(Geometric perception data)
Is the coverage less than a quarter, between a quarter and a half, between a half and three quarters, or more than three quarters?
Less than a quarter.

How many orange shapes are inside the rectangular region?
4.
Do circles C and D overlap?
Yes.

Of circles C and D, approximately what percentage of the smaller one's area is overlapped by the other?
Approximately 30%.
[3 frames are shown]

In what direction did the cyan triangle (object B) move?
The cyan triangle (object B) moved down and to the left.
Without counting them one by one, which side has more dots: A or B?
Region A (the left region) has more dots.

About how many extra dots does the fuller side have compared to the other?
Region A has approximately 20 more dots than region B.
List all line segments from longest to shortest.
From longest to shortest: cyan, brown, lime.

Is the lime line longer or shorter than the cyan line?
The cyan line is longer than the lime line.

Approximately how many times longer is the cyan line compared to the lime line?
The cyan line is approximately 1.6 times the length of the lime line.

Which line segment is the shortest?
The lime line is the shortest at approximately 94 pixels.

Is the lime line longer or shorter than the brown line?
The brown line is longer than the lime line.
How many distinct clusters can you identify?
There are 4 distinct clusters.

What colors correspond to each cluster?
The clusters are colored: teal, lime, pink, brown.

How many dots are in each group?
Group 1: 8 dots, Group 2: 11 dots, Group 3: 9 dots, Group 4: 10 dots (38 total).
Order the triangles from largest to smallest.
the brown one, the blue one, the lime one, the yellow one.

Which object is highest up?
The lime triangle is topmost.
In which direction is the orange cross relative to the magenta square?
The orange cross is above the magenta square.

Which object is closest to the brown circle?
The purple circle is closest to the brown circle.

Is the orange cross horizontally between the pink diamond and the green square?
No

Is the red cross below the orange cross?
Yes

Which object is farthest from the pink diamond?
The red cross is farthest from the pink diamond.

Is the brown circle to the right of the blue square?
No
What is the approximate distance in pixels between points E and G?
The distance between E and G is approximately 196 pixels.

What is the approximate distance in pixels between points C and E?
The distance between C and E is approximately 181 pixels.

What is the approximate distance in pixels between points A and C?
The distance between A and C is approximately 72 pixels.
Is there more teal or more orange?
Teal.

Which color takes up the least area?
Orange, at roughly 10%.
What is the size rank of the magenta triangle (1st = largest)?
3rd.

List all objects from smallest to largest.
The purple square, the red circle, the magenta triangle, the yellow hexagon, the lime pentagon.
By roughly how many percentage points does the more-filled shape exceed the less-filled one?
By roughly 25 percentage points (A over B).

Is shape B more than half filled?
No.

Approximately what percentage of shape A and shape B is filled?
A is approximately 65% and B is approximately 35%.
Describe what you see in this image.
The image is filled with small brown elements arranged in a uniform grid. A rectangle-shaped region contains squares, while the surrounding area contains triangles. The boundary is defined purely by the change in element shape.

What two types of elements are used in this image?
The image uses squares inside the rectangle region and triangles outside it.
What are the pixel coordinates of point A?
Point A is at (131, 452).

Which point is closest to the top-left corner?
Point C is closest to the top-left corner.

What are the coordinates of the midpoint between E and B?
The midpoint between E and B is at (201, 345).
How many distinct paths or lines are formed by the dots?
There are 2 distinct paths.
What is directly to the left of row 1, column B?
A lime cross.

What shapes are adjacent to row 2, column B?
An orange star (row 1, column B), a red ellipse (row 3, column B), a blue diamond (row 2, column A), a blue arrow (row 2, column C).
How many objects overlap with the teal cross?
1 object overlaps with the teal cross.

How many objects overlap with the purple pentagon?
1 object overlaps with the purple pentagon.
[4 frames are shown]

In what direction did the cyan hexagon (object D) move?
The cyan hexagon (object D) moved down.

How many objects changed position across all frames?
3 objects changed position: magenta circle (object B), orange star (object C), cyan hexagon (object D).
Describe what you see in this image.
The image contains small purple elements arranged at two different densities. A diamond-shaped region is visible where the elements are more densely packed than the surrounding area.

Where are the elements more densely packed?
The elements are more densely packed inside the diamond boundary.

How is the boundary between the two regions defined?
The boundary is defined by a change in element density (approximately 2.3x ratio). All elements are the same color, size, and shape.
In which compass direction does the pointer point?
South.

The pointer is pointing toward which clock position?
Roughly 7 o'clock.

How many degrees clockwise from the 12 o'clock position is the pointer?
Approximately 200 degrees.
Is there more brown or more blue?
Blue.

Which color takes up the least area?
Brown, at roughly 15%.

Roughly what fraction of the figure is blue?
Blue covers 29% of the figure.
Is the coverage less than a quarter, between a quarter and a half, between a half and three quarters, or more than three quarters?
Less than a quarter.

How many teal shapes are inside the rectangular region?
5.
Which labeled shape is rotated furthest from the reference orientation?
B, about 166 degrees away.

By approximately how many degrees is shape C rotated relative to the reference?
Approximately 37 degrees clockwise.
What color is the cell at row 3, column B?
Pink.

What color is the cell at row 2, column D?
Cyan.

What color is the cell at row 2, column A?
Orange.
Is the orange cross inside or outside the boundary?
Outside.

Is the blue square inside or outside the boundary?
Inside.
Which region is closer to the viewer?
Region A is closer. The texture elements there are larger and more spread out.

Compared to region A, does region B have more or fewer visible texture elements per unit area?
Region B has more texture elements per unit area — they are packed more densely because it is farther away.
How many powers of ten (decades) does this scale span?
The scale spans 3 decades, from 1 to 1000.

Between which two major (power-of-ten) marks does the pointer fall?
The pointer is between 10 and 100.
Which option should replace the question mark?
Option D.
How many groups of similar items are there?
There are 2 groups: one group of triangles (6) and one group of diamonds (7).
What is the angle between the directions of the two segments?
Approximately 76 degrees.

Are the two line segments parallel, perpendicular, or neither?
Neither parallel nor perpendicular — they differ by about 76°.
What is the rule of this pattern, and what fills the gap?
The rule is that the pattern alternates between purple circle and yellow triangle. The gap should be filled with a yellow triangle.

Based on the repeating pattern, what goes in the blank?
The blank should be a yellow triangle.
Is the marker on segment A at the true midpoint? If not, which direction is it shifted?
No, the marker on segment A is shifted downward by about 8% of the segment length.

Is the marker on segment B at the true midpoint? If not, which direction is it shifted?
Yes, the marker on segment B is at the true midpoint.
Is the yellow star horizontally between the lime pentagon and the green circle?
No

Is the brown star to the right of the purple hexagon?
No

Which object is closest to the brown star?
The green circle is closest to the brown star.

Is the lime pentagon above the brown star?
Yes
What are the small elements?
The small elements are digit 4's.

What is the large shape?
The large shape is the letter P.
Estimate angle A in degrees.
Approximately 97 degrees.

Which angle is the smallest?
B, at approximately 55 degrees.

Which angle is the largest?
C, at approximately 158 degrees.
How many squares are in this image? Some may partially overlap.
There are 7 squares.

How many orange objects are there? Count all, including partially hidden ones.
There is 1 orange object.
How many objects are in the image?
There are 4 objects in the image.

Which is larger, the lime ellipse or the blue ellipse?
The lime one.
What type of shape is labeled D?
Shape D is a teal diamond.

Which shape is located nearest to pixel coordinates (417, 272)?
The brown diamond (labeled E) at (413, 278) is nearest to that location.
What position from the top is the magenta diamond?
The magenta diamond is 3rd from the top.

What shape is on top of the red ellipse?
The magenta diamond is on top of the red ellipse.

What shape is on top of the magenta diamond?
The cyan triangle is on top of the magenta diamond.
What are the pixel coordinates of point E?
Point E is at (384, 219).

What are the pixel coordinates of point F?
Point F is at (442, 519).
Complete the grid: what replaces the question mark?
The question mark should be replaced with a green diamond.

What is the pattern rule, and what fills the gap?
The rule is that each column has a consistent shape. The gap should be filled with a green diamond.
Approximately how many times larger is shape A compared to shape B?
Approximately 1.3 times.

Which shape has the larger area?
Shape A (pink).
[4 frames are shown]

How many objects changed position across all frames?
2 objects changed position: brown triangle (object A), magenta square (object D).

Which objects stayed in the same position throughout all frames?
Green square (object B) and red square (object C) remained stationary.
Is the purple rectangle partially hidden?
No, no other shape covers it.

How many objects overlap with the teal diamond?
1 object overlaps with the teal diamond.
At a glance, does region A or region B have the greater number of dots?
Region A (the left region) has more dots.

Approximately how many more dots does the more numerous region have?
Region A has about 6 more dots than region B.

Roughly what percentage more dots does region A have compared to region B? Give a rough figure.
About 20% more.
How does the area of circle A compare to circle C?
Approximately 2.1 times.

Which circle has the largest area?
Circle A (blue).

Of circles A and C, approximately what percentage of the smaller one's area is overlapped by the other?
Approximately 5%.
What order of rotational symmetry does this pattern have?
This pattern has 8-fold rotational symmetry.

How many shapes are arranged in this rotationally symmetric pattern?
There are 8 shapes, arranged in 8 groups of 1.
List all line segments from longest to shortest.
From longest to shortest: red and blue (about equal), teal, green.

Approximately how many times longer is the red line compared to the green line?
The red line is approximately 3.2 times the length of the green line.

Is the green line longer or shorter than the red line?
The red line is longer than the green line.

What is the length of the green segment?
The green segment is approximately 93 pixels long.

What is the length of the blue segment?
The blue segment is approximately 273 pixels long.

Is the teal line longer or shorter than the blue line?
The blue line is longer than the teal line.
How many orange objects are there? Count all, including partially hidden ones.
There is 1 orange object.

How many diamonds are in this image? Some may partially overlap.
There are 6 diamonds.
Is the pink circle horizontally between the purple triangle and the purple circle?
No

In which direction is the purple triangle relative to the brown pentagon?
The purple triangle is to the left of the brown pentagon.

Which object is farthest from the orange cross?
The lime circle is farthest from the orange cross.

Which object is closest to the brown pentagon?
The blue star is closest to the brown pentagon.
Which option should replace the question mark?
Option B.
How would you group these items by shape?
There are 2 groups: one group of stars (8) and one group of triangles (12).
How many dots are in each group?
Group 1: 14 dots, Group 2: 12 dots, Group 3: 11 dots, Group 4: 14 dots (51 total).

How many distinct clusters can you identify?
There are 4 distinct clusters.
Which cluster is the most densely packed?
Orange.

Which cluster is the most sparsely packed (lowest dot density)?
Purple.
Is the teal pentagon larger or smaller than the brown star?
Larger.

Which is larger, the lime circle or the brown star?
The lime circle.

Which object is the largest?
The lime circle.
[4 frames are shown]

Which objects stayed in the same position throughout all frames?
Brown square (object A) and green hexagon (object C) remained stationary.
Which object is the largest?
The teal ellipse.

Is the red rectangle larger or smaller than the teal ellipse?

• [Stated goal]: Only the lines from the start of the data to the line holding "[3 frames are shown]" are wanted; return them exactly, both ends included.

• [Task solution]:
Is the coverage less than a quarter, between a quarter and a half, between a half and three quarters, or more than three quarters?
Less than a quarter.

How many orange shapes are inside the rectangular region?
4.
Do circles C and D overlap?
Yes.

Of circles C and D, approximately what percentage of the smaller one's area is overlapped by the other?
Approximately 30%.
[3 frames are shown]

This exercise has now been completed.